#### Written problem
Drop every picture and give the entries back exactly.
— start Data provided —
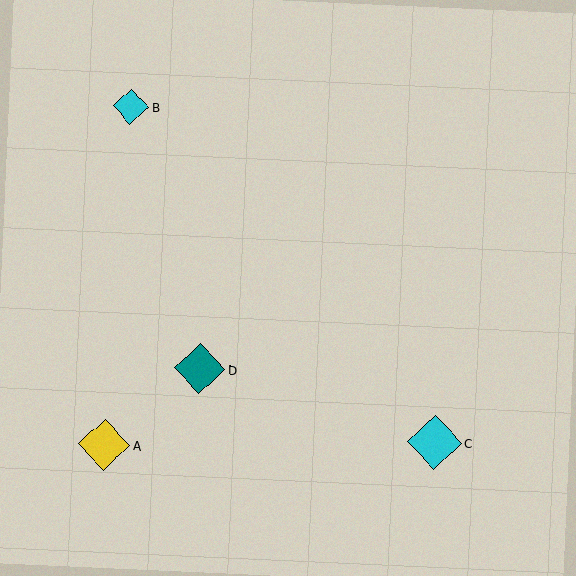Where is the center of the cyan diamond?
The center of the cyan diamond is at (131, 107).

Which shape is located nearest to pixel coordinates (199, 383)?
The teal diamond (labeled D) at (200, 369) is nearest to that location.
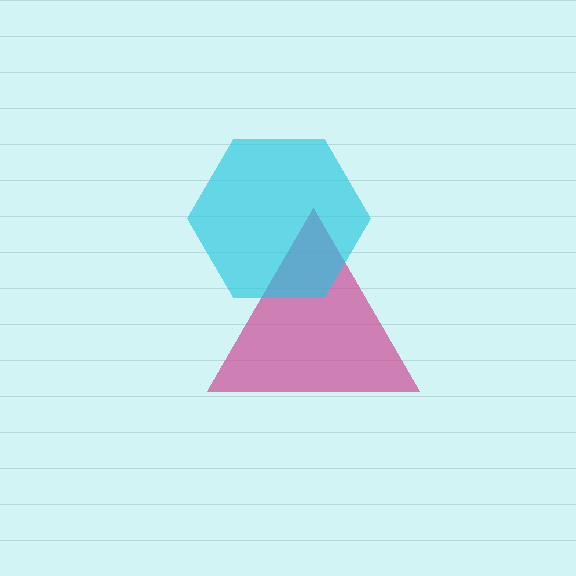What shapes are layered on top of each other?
The layered shapes are: a magenta triangle, a cyan hexagon.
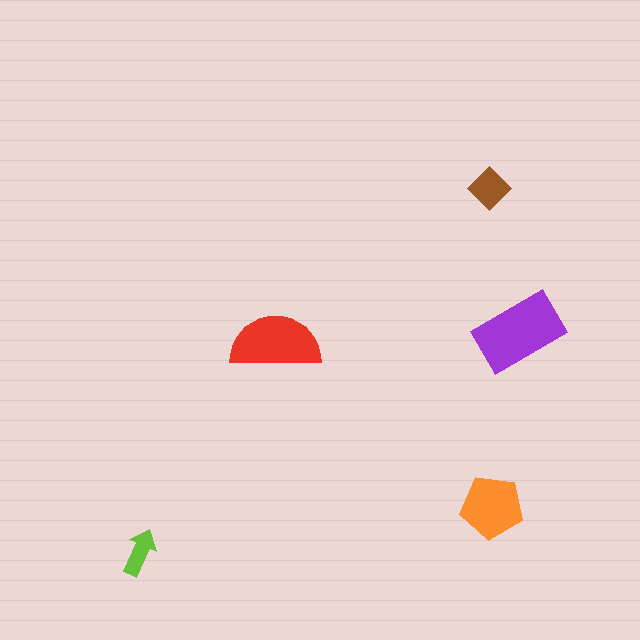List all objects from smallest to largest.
The lime arrow, the brown diamond, the orange pentagon, the red semicircle, the purple rectangle.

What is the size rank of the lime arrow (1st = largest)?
5th.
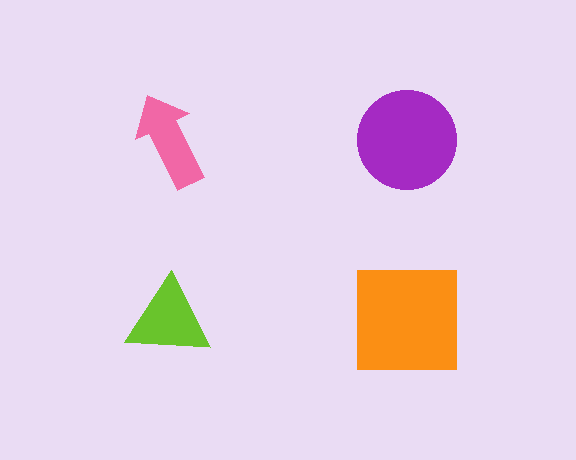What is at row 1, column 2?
A purple circle.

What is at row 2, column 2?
An orange square.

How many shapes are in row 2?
2 shapes.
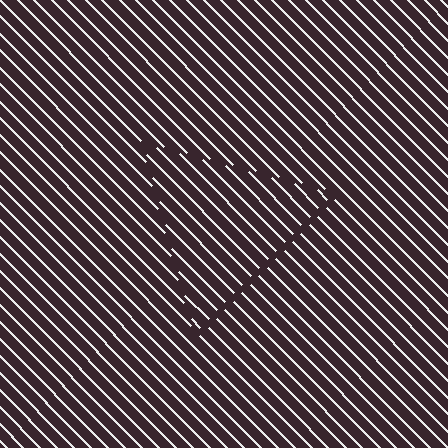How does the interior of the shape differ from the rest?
The interior of the shape contains the same grating, shifted by half a period — the contour is defined by the phase discontinuity where line-ends from the inner and outer gratings abut.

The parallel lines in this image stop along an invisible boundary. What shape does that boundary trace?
An illusory triangle. The interior of the shape contains the same grating, shifted by half a period — the contour is defined by the phase discontinuity where line-ends from the inner and outer gratings abut.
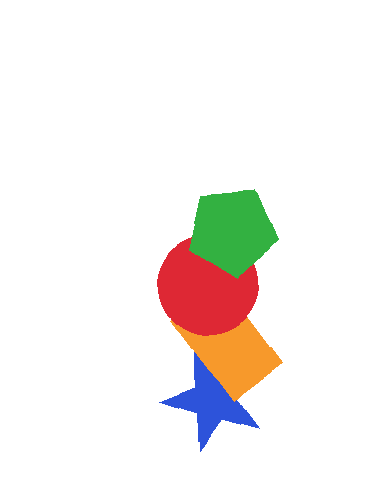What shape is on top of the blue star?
The orange rectangle is on top of the blue star.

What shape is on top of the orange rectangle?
The red circle is on top of the orange rectangle.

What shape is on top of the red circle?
The green pentagon is on top of the red circle.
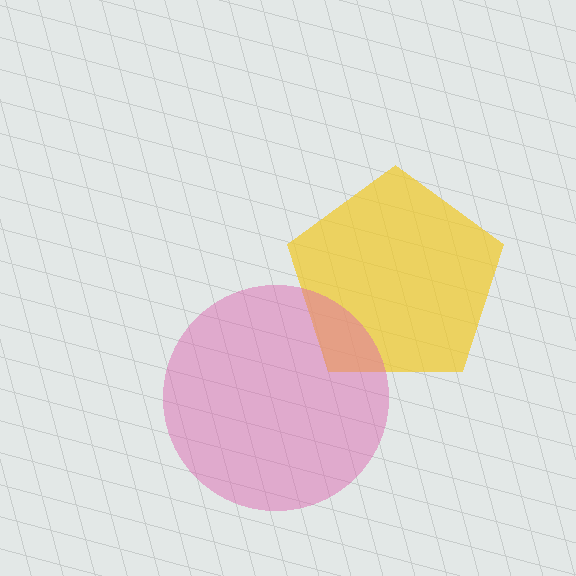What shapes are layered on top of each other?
The layered shapes are: a yellow pentagon, a pink circle.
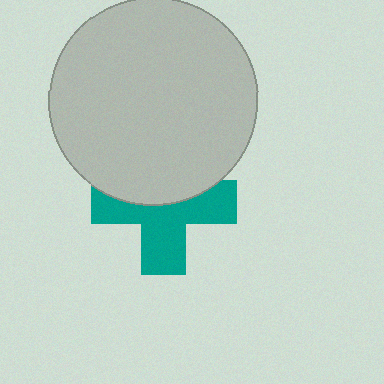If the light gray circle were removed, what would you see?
You would see the complete teal cross.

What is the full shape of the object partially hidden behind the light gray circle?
The partially hidden object is a teal cross.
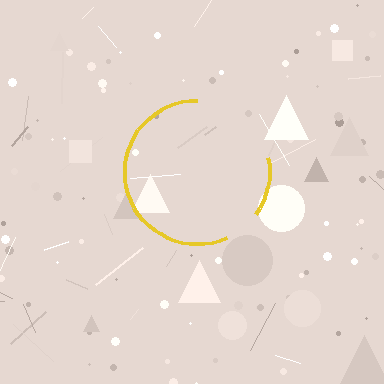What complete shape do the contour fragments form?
The contour fragments form a circle.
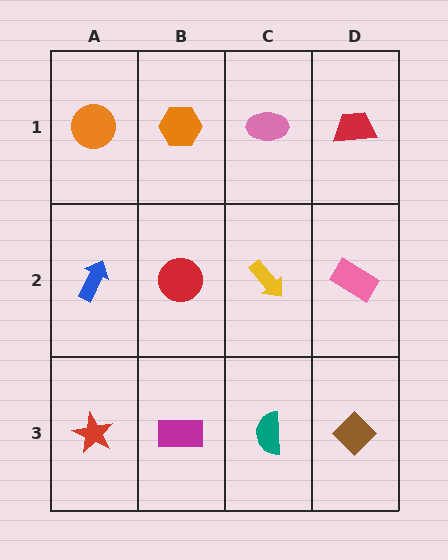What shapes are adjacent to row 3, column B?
A red circle (row 2, column B), a red star (row 3, column A), a teal semicircle (row 3, column C).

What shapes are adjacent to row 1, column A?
A blue arrow (row 2, column A), an orange hexagon (row 1, column B).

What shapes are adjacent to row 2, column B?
An orange hexagon (row 1, column B), a magenta rectangle (row 3, column B), a blue arrow (row 2, column A), a yellow arrow (row 2, column C).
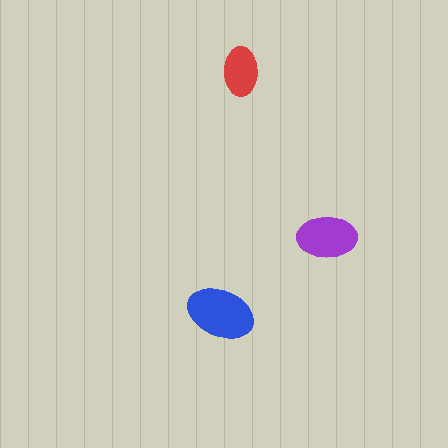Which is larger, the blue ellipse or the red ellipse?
The blue one.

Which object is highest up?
The red ellipse is topmost.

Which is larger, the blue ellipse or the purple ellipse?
The blue one.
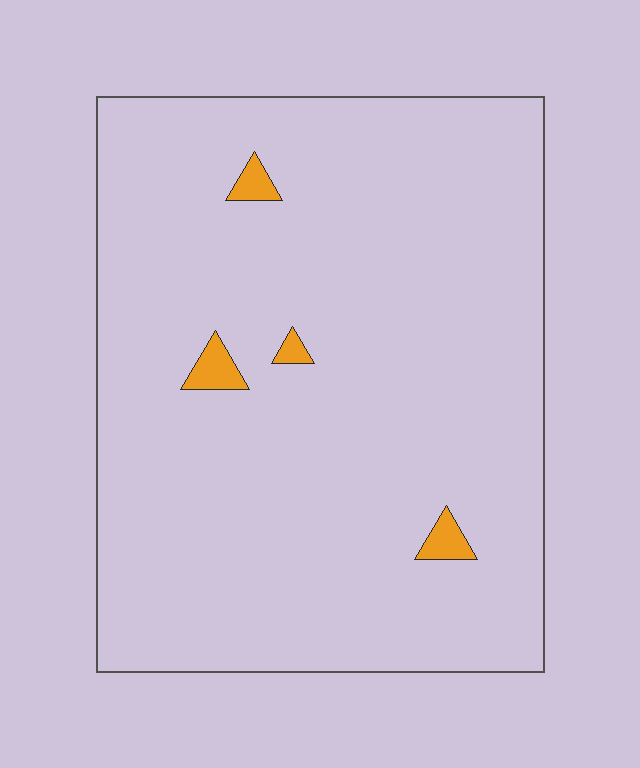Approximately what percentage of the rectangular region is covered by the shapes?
Approximately 0%.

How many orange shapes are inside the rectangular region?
4.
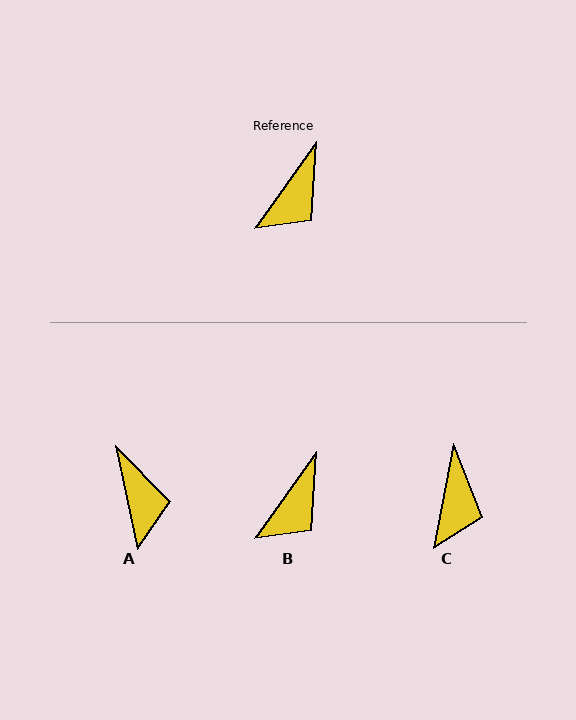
— end Data provided —
#### Task result
Where is the center of the cyan diamond?
The center of the cyan diamond is at (131, 107).

Which shape is located nearest to pixel coordinates (199, 383)?
The teal diamond (labeled D) at (200, 369) is nearest to that location.
What shapes are layered on top of each other?
The layered shapes are: a magenta triangle, a cyan hexagon.
List all objects from smallest to largest.
The lime arrow, the brown diamond, the orange pentagon, the red semicircle, the purple rectangle.

What is the size rank of the lime arrow (1st = largest)?
5th.
What is at row 1, column 2?
A purple circle.

What is at row 2, column 2?
An orange square.

How many shapes are in row 2?
2 shapes.
How does the interior of the shape differ from the rest?
The interior of the shape contains the same grating, shifted by half a period — the contour is defined by the phase discontinuity where line-ends from the inner and outer gratings abut.

The parallel lines in this image stop along an invisible boundary. What shape does that boundary trace?
An illusory triangle. The interior of the shape contains the same grating, shifted by half a period — the contour is defined by the phase discontinuity where line-ends from the inner and outer gratings abut.
What shape is on top of the blue star?
The orange rectangle is on top of the blue star.

What shape is on top of the orange rectangle?
The red circle is on top of the orange rectangle.

What shape is on top of the red circle?
The green pentagon is on top of the red circle.
What shapes are layered on top of each other?
The layered shapes are: a yellow pentagon, a pink circle.
If the light gray circle were removed, what would you see?
You would see the complete teal cross.

What is the full shape of the object partially hidden behind the light gray circle?
The partially hidden object is a teal cross.
What complete shape do the contour fragments form?
The contour fragments form a circle.
What shapes are adjacent to row 3, column B?
A red circle (row 2, column B), a red star (row 3, column A), a teal semicircle (row 3, column C).

What shapes are adjacent to row 1, column A?
A blue arrow (row 2, column A), an orange hexagon (row 1, column B).

What shapes are adjacent to row 2, column B?
An orange hexagon (row 1, column B), a magenta rectangle (row 3, column B), a blue arrow (row 2, column A), a yellow arrow (row 2, column C).
Which is larger, the blue ellipse or the red ellipse?
The blue one.

Which object is highest up?
The red ellipse is topmost.

Which is larger, the blue ellipse or the purple ellipse?
The blue one.
Approximately what percentage of the rectangular region is covered by the shapes?
Approximately 0%.

How many orange shapes are inside the rectangular region?
4.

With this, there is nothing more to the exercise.